— BEGIN —
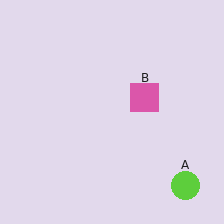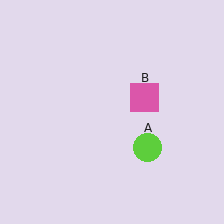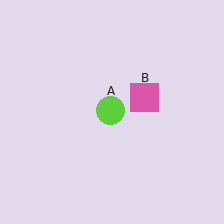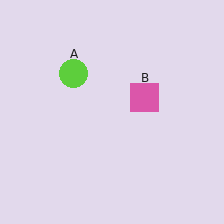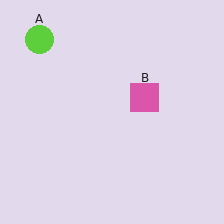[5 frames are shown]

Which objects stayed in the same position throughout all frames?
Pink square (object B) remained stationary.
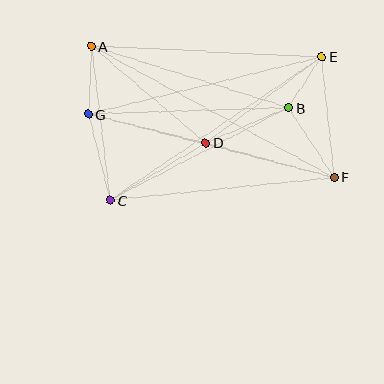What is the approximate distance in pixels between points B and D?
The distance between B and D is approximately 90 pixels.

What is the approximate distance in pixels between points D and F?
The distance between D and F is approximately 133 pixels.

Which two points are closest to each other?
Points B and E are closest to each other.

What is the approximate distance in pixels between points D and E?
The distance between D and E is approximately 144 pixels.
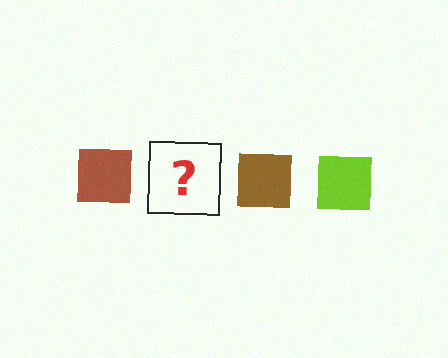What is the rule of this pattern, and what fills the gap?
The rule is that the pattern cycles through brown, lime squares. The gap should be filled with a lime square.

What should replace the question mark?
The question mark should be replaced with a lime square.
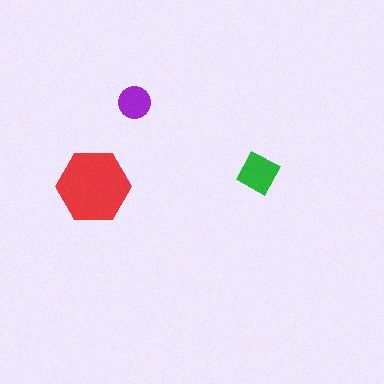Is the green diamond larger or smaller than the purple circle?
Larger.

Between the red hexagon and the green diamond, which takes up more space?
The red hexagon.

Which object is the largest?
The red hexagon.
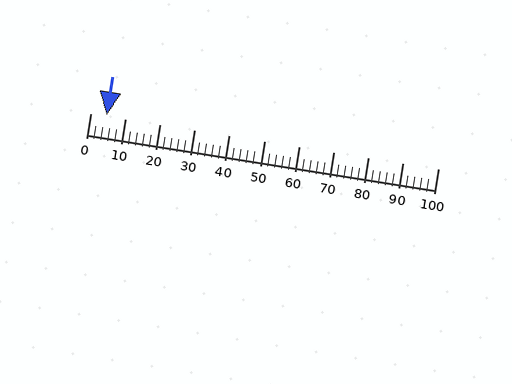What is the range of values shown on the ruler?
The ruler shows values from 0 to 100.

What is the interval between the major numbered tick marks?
— END —
Exercise brief: Repeat each entry exactly. Pictures do not belong in the copy.

Output for this task:
[5 frames are shown]

Which objects stayed in the same position throughout all frames?
Pink square (object B) remained stationary.
What is the approximate distance in pixels between points B and D?
The distance between B and D is approximately 90 pixels.

What is the approximate distance in pixels between points D and F?
The distance between D and F is approximately 133 pixels.

Which two points are closest to each other?
Points B and E are closest to each other.

What is the approximate distance in pixels between points D and E?
The distance between D and E is approximately 144 pixels.
What is the rule of this pattern, and what fills the gap?
The rule is that the pattern cycles through brown, lime squares. The gap should be filled with a lime square.

What should replace the question mark?
The question mark should be replaced with a lime square.
Is the green diamond larger or smaller than the purple circle?
Larger.

Between the red hexagon and the green diamond, which takes up more space?
The red hexagon.

Which object is the largest?
The red hexagon.
What is the range of values shown on the ruler?
The ruler shows values from 0 to 100.

What is the interval between the major numbered tick marks?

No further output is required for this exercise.